## Do this
Only one portion of the data is to be written out: from the line bearing "Are A and C vertically aligned?" through the line bearing "What is the pattern, and". Write it exactly as it appears.

(Stored items from a collection)
════════════════════
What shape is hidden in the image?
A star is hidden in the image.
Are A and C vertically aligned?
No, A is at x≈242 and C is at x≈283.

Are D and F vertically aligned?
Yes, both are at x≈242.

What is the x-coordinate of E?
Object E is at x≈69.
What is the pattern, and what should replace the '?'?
════════════════════
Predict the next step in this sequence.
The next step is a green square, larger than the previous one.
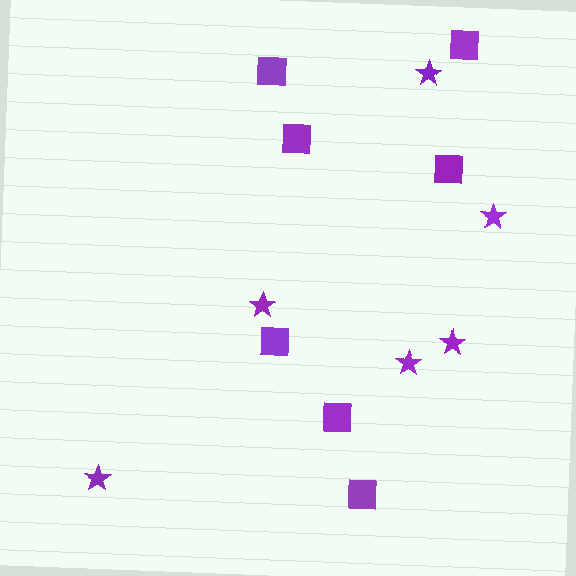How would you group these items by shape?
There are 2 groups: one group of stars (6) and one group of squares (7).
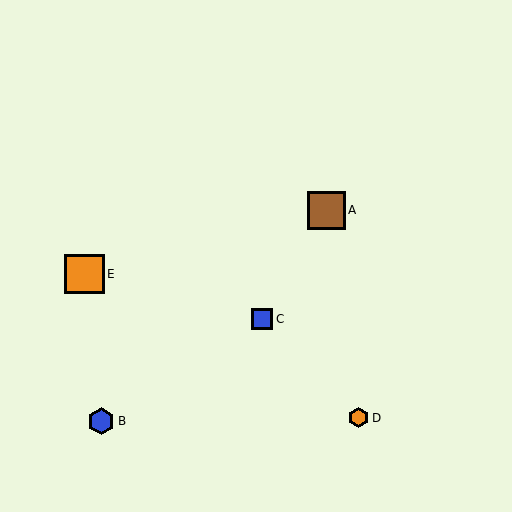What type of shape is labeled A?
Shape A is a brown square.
════════════════════
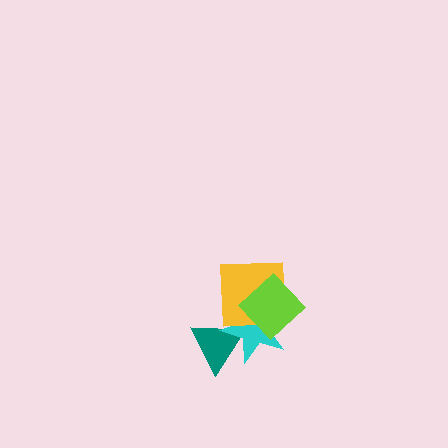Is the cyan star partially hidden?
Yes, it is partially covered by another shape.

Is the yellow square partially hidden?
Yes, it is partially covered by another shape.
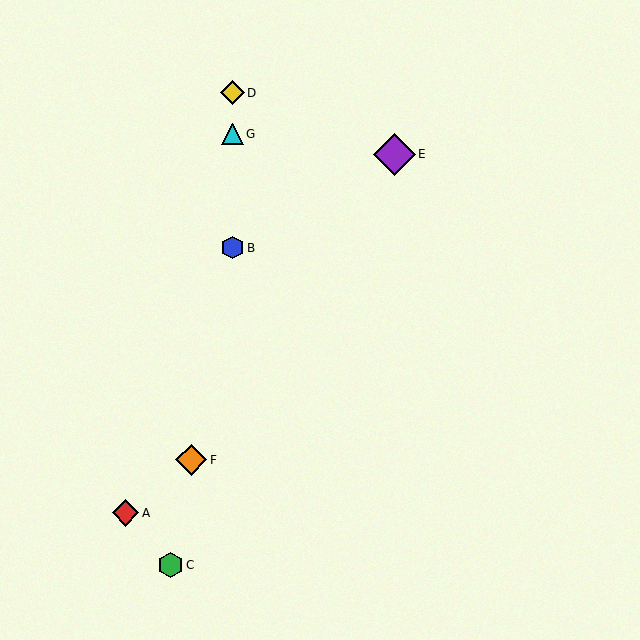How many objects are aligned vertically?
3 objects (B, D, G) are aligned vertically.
════════════════════
## Answer to the problem
Are A and C vertically aligned?
No, A is at x≈242 and C is at x≈283.

Are D and F vertically aligned?
Yes, both are at x≈242.

What is the x-coordinate of E?
Object E is at x≈69.
What is the pattern, and what should replace the '?'?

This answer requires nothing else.